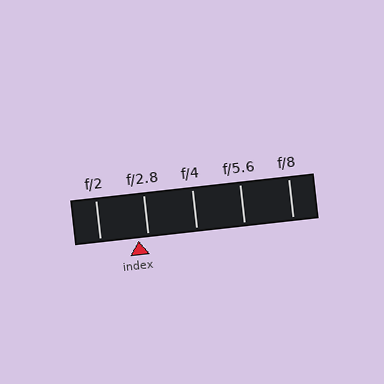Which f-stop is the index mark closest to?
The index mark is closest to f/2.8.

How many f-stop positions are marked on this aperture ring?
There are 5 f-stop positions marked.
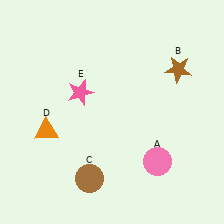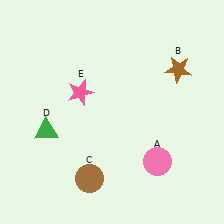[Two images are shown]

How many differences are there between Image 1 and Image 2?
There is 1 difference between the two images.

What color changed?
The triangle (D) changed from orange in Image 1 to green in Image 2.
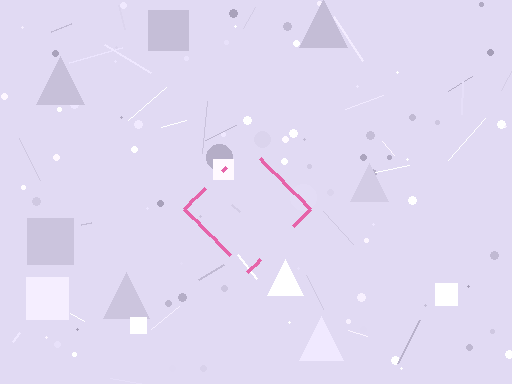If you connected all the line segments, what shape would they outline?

* * * * * * * * *

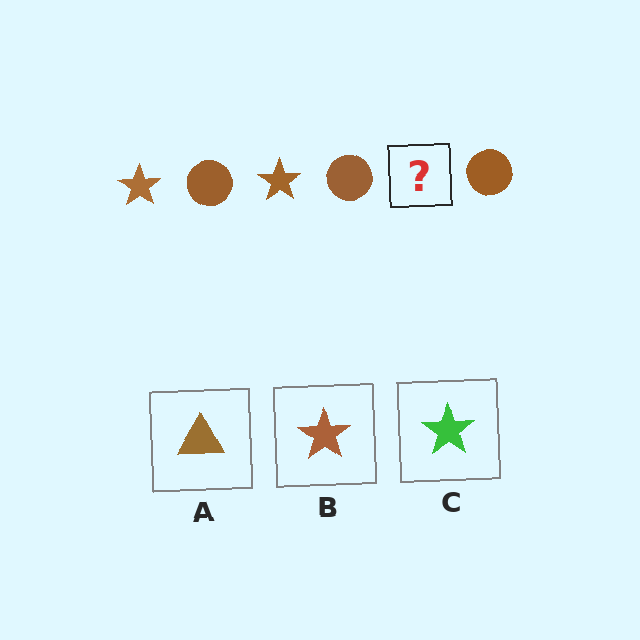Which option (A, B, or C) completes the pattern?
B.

* * * * * * * * *

Both the line with "What color changed?" and the line with "If you connected" are included: reproduce them and every line between, exactly, with pictures omitted.

▶ [COMPLETED TASK]:
What color changed?
The triangle (D) changed from orange in Image 1 to green in Image 2.
If you connected all the line segments, what shape would they outline?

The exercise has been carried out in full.